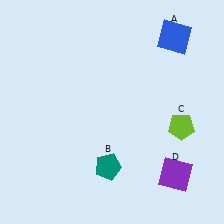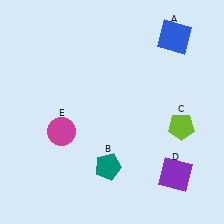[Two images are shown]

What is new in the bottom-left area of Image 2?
A magenta circle (E) was added in the bottom-left area of Image 2.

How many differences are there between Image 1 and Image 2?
There is 1 difference between the two images.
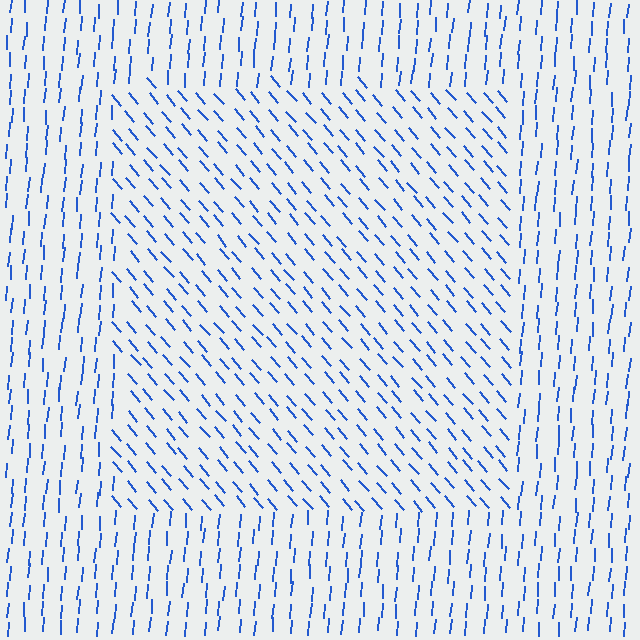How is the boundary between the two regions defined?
The boundary is defined purely by a change in line orientation (approximately 45 degrees difference). All lines are the same color and thickness.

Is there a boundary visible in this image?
Yes, there is a texture boundary formed by a change in line orientation.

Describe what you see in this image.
The image is filled with small blue line segments. A rectangle region in the image has lines oriented differently from the surrounding lines, creating a visible texture boundary.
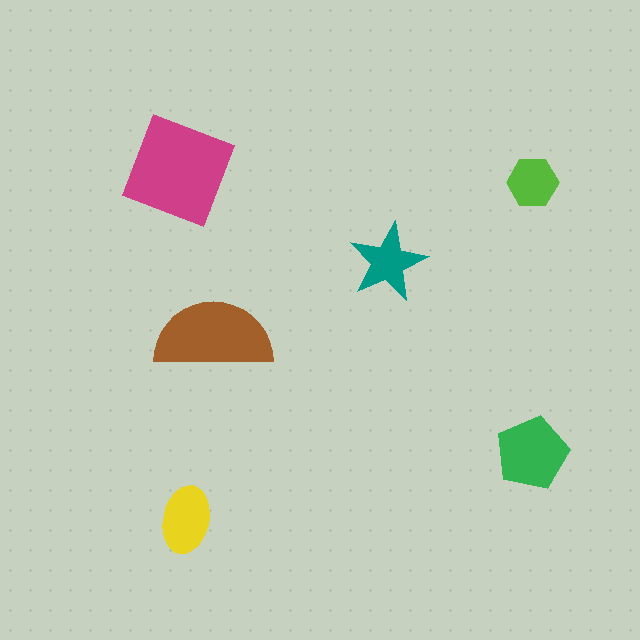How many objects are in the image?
There are 6 objects in the image.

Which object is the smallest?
The lime hexagon.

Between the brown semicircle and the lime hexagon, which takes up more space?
The brown semicircle.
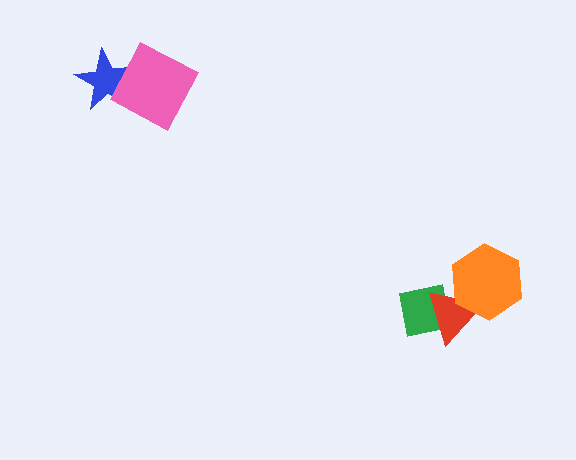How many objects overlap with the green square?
1 object overlaps with the green square.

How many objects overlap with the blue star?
1 object overlaps with the blue star.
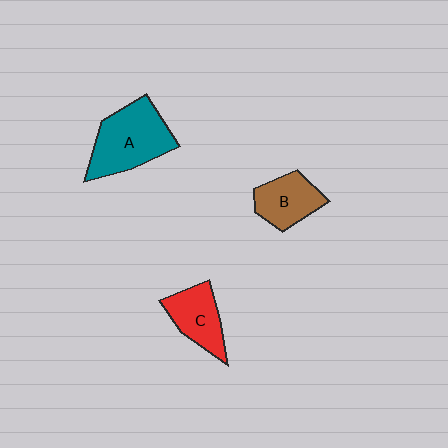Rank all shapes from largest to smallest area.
From largest to smallest: A (teal), C (red), B (brown).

**WHAT YOU NEED TO DO:** Write out exactly the lines from the line containing "How many objects overlap with the blue star?" through the last line of the listing above, please, and leave out any pictures.

**TASK ANSWER:**
How many objects overlap with the blue star?
1 object overlaps with the blue star.
Rank all shapes from largest to smallest area.
From largest to smallest: A (teal), C (red), B (brown).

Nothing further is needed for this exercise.